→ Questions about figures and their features
▽
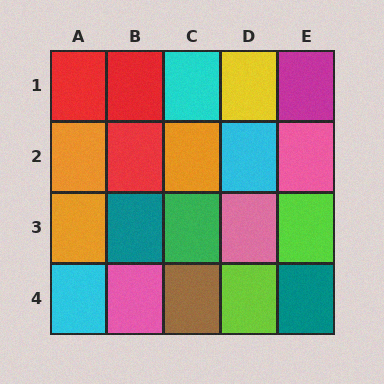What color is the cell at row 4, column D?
Lime.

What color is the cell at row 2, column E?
Pink.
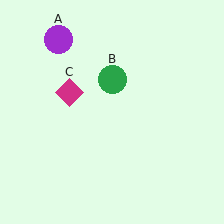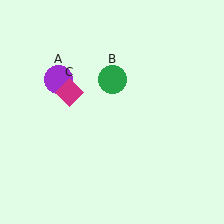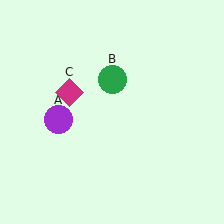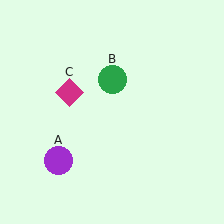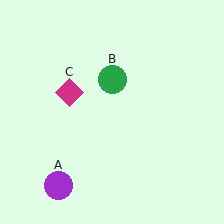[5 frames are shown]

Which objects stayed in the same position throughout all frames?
Green circle (object B) and magenta diamond (object C) remained stationary.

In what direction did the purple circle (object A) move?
The purple circle (object A) moved down.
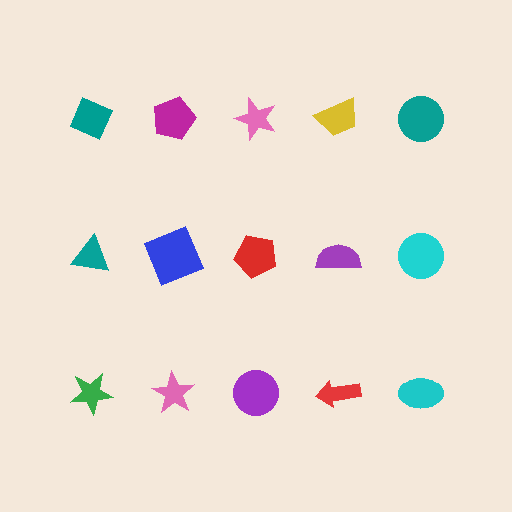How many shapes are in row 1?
5 shapes.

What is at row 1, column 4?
A yellow trapezoid.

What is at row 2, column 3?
A red pentagon.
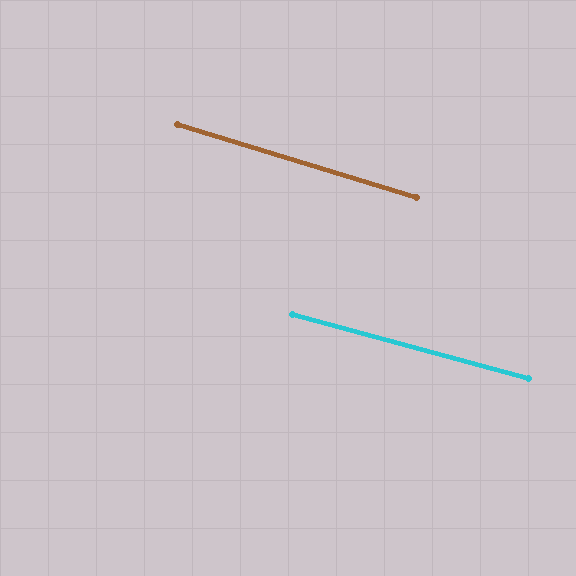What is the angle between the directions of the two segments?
Approximately 2 degrees.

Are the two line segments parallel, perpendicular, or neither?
Parallel — their directions differ by only 1.7°.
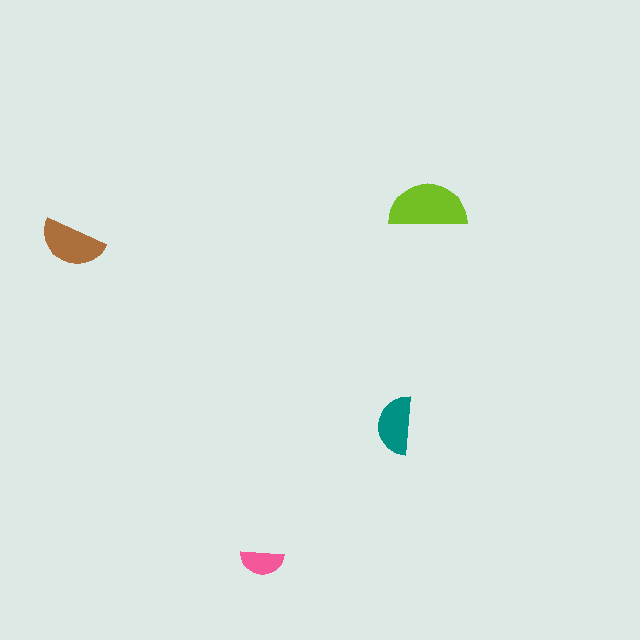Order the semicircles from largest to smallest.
the lime one, the brown one, the teal one, the pink one.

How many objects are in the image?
There are 4 objects in the image.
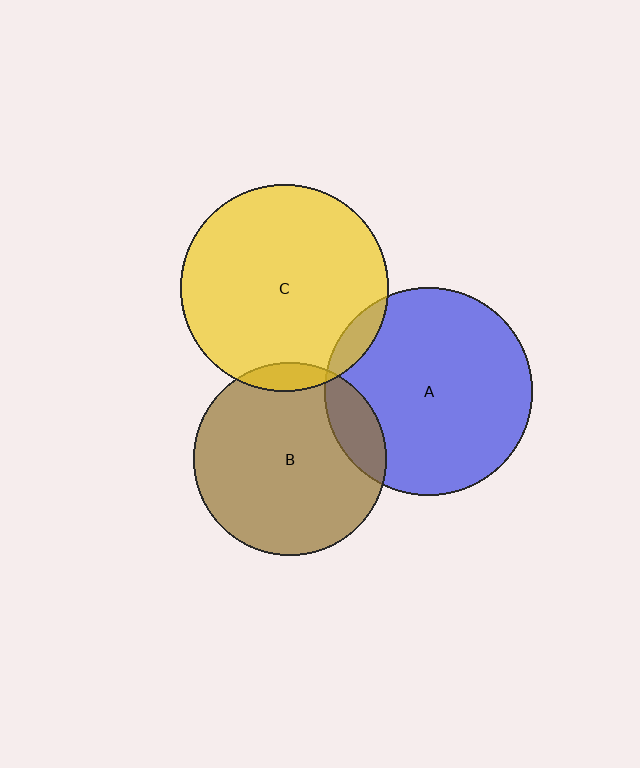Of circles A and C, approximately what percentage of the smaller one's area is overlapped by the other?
Approximately 5%.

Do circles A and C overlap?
Yes.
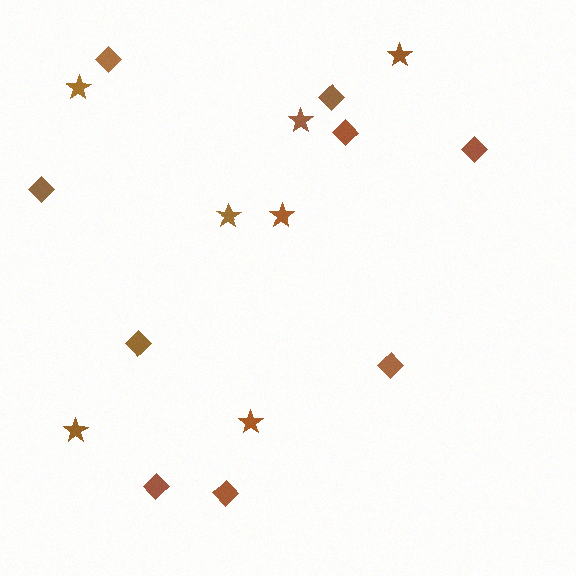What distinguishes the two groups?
There are 2 groups: one group of diamonds (9) and one group of stars (7).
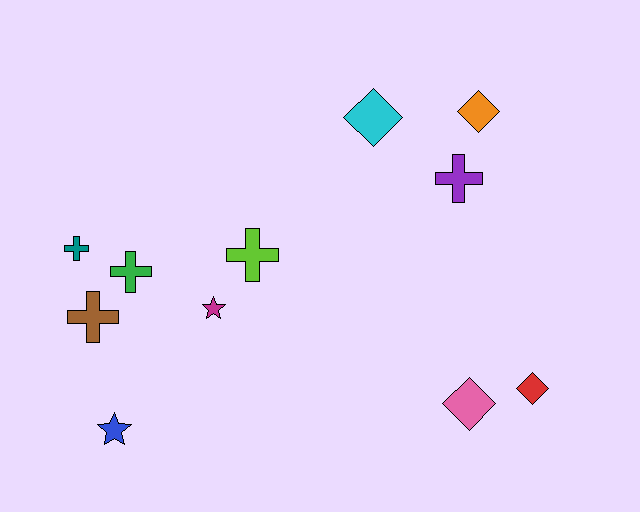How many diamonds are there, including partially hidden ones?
There are 4 diamonds.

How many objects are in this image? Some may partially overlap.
There are 11 objects.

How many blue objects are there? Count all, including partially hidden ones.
There is 1 blue object.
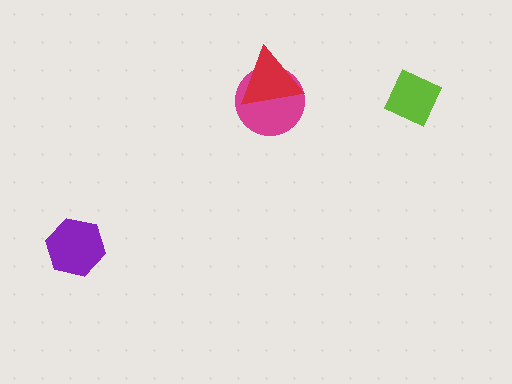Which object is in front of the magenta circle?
The red triangle is in front of the magenta circle.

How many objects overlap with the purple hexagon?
0 objects overlap with the purple hexagon.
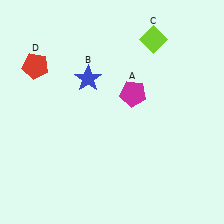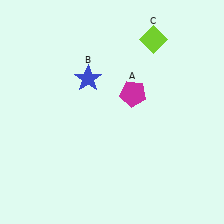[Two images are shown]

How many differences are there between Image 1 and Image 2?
There is 1 difference between the two images.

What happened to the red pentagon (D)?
The red pentagon (D) was removed in Image 2. It was in the top-left area of Image 1.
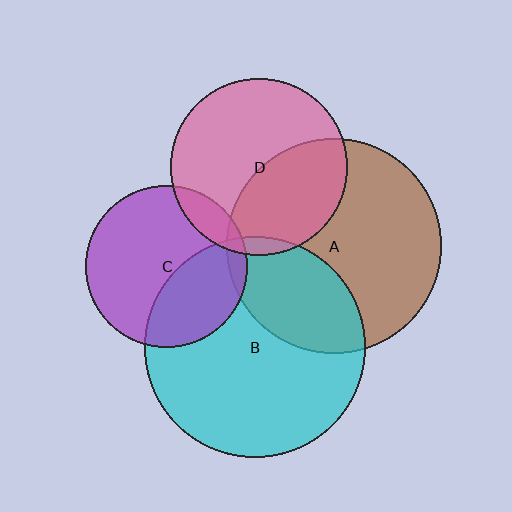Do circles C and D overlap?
Yes.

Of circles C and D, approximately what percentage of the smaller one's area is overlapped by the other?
Approximately 10%.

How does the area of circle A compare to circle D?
Approximately 1.5 times.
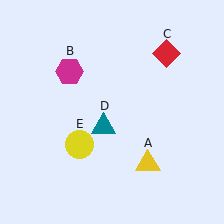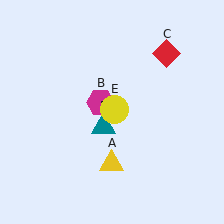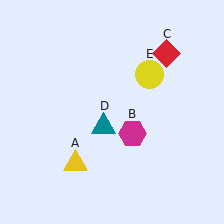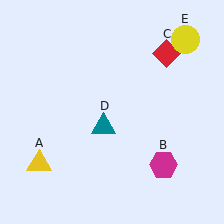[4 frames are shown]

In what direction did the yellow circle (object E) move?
The yellow circle (object E) moved up and to the right.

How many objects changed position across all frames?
3 objects changed position: yellow triangle (object A), magenta hexagon (object B), yellow circle (object E).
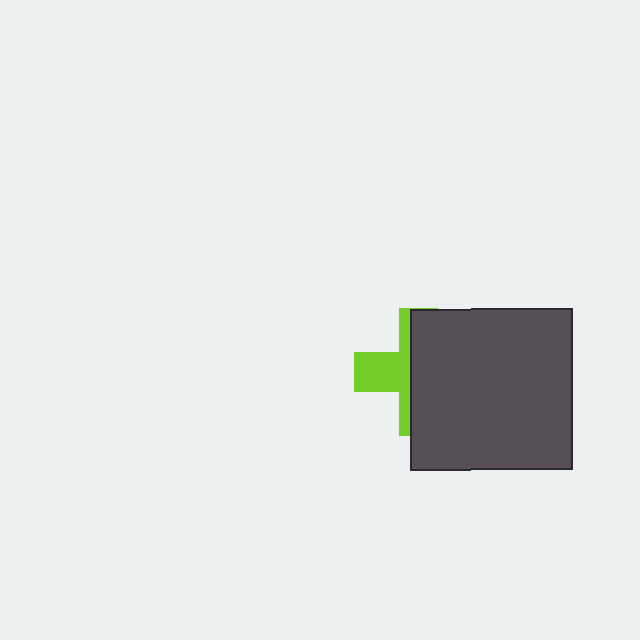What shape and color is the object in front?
The object in front is a dark gray square.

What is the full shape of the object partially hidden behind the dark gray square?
The partially hidden object is a lime cross.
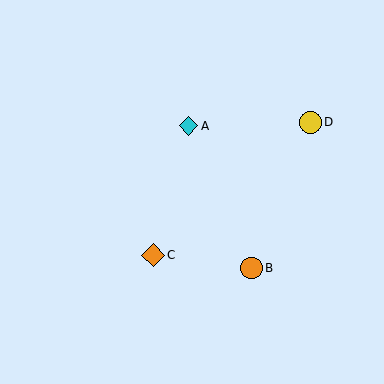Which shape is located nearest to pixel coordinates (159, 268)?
The orange diamond (labeled C) at (153, 255) is nearest to that location.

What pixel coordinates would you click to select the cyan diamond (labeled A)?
Click at (189, 126) to select the cyan diamond A.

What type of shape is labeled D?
Shape D is a yellow circle.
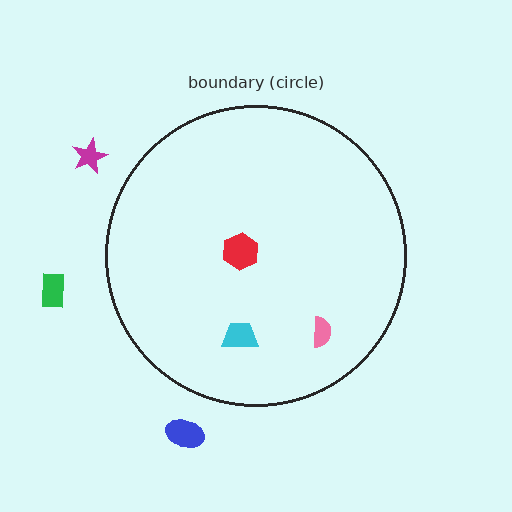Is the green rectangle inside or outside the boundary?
Outside.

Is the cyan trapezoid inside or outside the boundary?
Inside.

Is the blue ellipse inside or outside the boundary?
Outside.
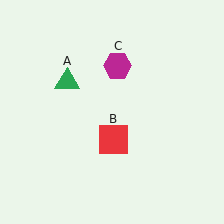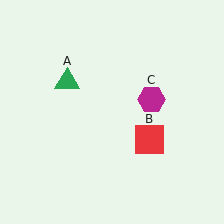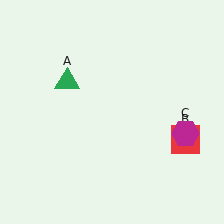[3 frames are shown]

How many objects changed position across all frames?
2 objects changed position: red square (object B), magenta hexagon (object C).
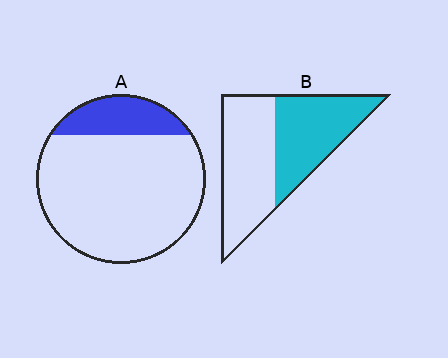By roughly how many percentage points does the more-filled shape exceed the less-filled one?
By roughly 30 percentage points (B over A).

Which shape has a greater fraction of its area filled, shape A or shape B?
Shape B.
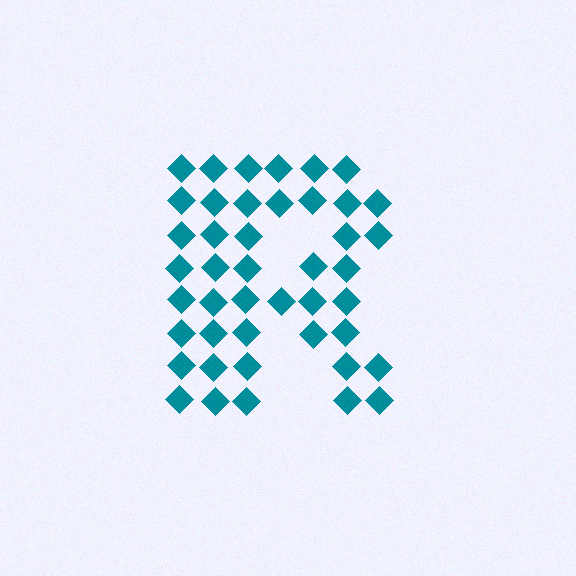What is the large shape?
The large shape is the letter R.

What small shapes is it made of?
It is made of small diamonds.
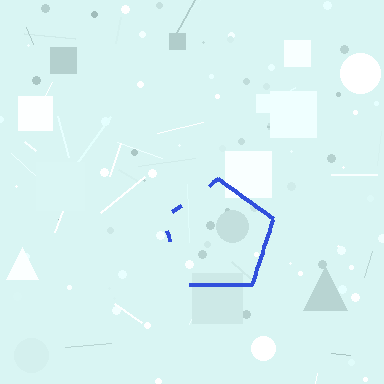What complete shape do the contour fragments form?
The contour fragments form a pentagon.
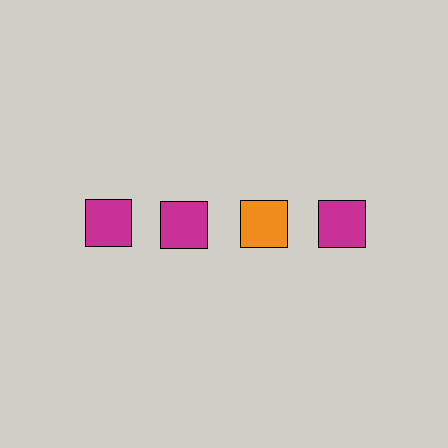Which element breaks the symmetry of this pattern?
The orange square in the top row, second from right column breaks the symmetry. All other shapes are magenta squares.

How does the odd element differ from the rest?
It has a different color: orange instead of magenta.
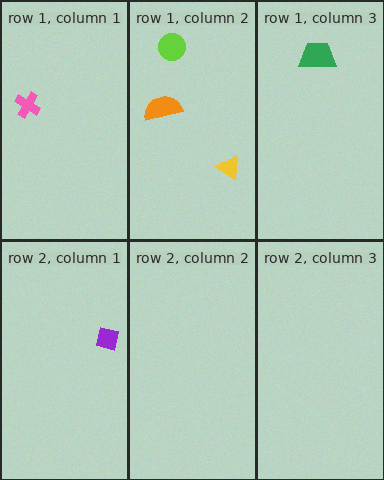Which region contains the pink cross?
The row 1, column 1 region.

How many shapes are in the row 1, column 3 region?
1.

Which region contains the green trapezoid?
The row 1, column 3 region.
△
→ TASK INSTRUCTIONS
Quote every line of the records above exactly; no picture is to be copied.

→ ANSWER TO THE TASK
What color is the cell at row 4, column D?
Lime.

What color is the cell at row 2, column E?
Pink.
[5 frames are shown]

Which objects stayed in the same position throughout all frames?
Green circle (object B) and magenta diamond (object C) remained stationary.

In what direction did the purple circle (object A) move?
The purple circle (object A) moved down.
How many shapes are in row 1?
5 shapes.

What is at row 1, column 4?
A yellow trapezoid.

What is at row 2, column 3?
A red pentagon.
What is the angle between the directions of the two segments?
Approximately 2 degrees.

Are the two line segments parallel, perpendicular, or neither?
Parallel — their directions differ by only 1.7°.
Order the semicircles from largest to smallest.
the lime one, the brown one, the teal one, the pink one.

How many objects are in the image?
There are 4 objects in the image.
Of circles A and C, approximately what percentage of the smaller one's area is overlapped by the other?
Approximately 5%.

Do circles A and C overlap?
Yes.
What distinguishes the two groups?
There are 2 groups: one group of diamonds (9) and one group of stars (7).
How many diamonds are there, including partially hidden ones?
There are 4 diamonds.

How many objects are in this image? Some may partially overlap.
There are 11 objects.

How many blue objects are there? Count all, including partially hidden ones.
There is 1 blue object.
Which object is in front of the magenta circle?
The red triangle is in front of the magenta circle.

How many objects overlap with the purple hexagon?
0 objects overlap with the purple hexagon.
[Two images are shown]

How many differences are there between Image 1 and Image 2?
There is 1 difference between the two images.

What happened to the red pentagon (D)?
The red pentagon (D) was removed in Image 2. It was in the top-left area of Image 1.
Do circles C and D overlap?
Yes.

Of circles C and D, approximately what percentage of the smaller one's area is overlapped by the other?
Approximately 10%.

How does the area of circle A compare to circle D?
Approximately 1.5 times.
[4 frames are shown]

In what direction did the yellow circle (object E) move?
The yellow circle (object E) moved up and to the right.

How many objects changed position across all frames?
3 objects changed position: yellow triangle (object A), magenta hexagon (object B), yellow circle (object E).
What shape and color is the object in front?
The object in front is a dark gray square.

What is the full shape of the object partially hidden behind the dark gray square?
The partially hidden object is a lime cross.
Which shape is located nearest to pixel coordinates (159, 268)?
The orange diamond (labeled C) at (153, 255) is nearest to that location.

What pixel coordinates would you click to select the cyan diamond (labeled A)?
Click at (189, 126) to select the cyan diamond A.

What type of shape is labeled D?
Shape D is a yellow circle.
Is the green rectangle inside or outside the boundary?
Outside.

Is the cyan trapezoid inside or outside the boundary?
Inside.

Is the blue ellipse inside or outside the boundary?
Outside.
[3 frames are shown]

How many objects changed position across all frames?
2 objects changed position: red square (object B), magenta hexagon (object C).
By roughly how many percentage points does the more-filled shape exceed the less-filled one?
By roughly 30 percentage points (B over A).

Which shape has a greater fraction of its area filled, shape A or shape B?
Shape B.
What is the large shape?
The large shape is the letter R.

What small shapes is it made of?
It is made of small diamonds.
What complete shape do the contour fragments form?
The contour fragments form a pentagon.
Which element breaks the symmetry of this pattern?
The orange square in the top row, second from right column breaks the symmetry. All other shapes are magenta squares.

How does the odd element differ from the rest?
It has a different color: orange instead of magenta.
Which region contains the pink cross?
The row 1, column 1 region.

How many shapes are in the row 1, column 3 region?
1.

Which region contains the green trapezoid?
The row 1, column 3 region.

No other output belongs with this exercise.